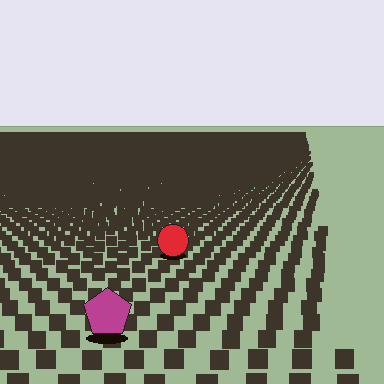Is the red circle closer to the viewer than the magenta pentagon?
No. The magenta pentagon is closer — you can tell from the texture gradient: the ground texture is coarser near it.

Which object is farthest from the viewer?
The red circle is farthest from the viewer. It appears smaller and the ground texture around it is denser.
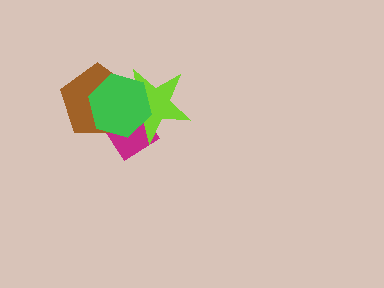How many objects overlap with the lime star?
3 objects overlap with the lime star.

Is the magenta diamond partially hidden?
Yes, it is partially covered by another shape.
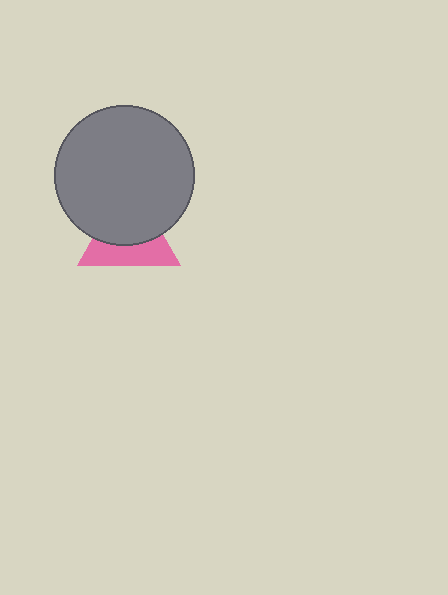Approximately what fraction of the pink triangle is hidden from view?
Roughly 56% of the pink triangle is hidden behind the gray circle.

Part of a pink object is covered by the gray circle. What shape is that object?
It is a triangle.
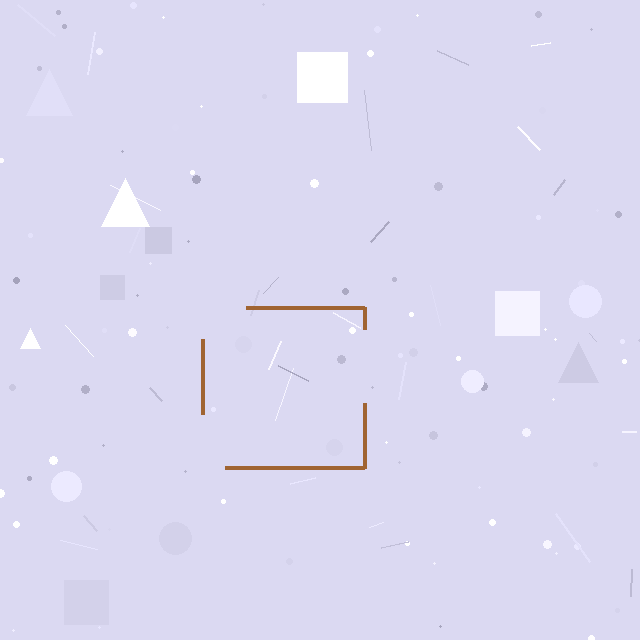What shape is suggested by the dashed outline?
The dashed outline suggests a square.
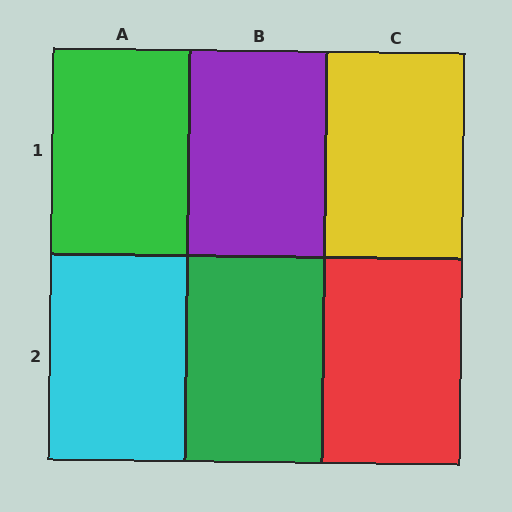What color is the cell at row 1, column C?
Yellow.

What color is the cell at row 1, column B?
Purple.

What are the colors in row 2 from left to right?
Cyan, green, red.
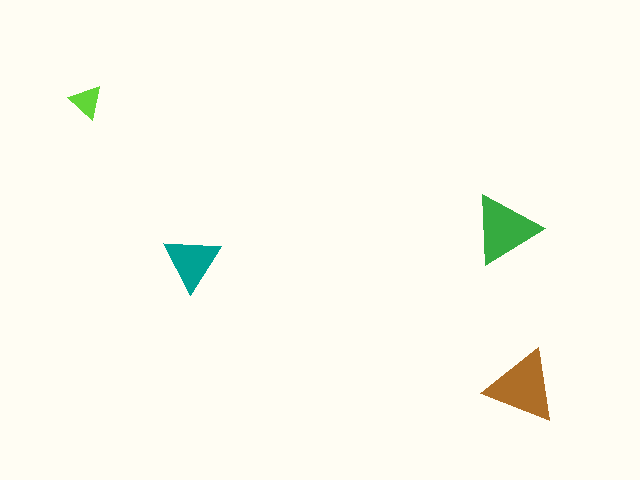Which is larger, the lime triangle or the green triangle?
The green one.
------------------------------
* Goal of the exercise
Keep the pictures out and write out the records exactly.

* Answer to the task
Is the red circle closer to the viewer than the magenta pentagon?
No. The magenta pentagon is closer — you can tell from the texture gradient: the ground texture is coarser near it.

Which object is farthest from the viewer?
The red circle is farthest from the viewer. It appears smaller and the ground texture around it is denser.
How many objects overlap with the lime star?
3 objects overlap with the lime star.

Is the magenta diamond partially hidden?
Yes, it is partially covered by another shape.
Approximately what fraction of the pink triangle is hidden from view?
Roughly 56% of the pink triangle is hidden behind the gray circle.

Part of a pink object is covered by the gray circle. What shape is that object?
It is a triangle.
What shape is suggested by the dashed outline?
The dashed outline suggests a square.
What color is the cell at row 1, column C?
Yellow.

What color is the cell at row 1, column B?
Purple.

What are the colors in row 2 from left to right?
Cyan, green, red.
Which is larger, the lime triangle or the green triangle?
The green one.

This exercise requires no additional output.